The records below must be written out exactly, with every picture left behind.

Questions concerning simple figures
--- --- ---

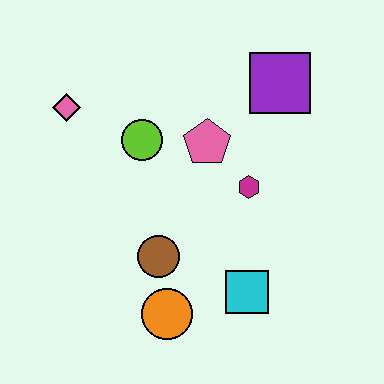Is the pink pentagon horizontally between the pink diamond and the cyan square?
Yes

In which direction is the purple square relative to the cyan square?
The purple square is above the cyan square.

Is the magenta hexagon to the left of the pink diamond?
No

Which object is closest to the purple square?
The pink pentagon is closest to the purple square.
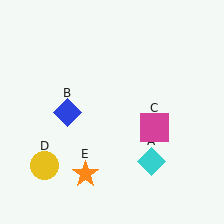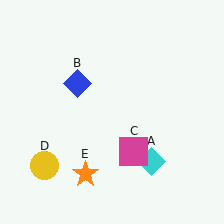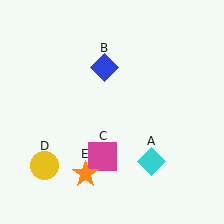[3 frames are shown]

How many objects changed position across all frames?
2 objects changed position: blue diamond (object B), magenta square (object C).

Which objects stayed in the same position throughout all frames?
Cyan diamond (object A) and yellow circle (object D) and orange star (object E) remained stationary.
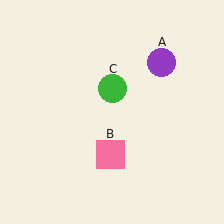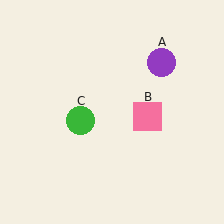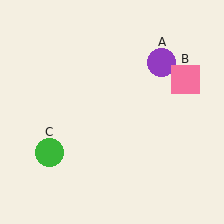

--- --- ---

• Task solution:
Is the pink pentagon horizontally between the pink diamond and the cyan square?
Yes

In which direction is the purple square relative to the cyan square?
The purple square is above the cyan square.

Is the magenta hexagon to the left of the pink diamond?
No

Which object is closest to the purple square?
The pink pentagon is closest to the purple square.
[3 frames are shown]

How many objects changed position across all frames?
2 objects changed position: blue diamond (object B), magenta square (object C).

Which objects stayed in the same position throughout all frames?
Cyan diamond (object A) and yellow circle (object D) and orange star (object E) remained stationary.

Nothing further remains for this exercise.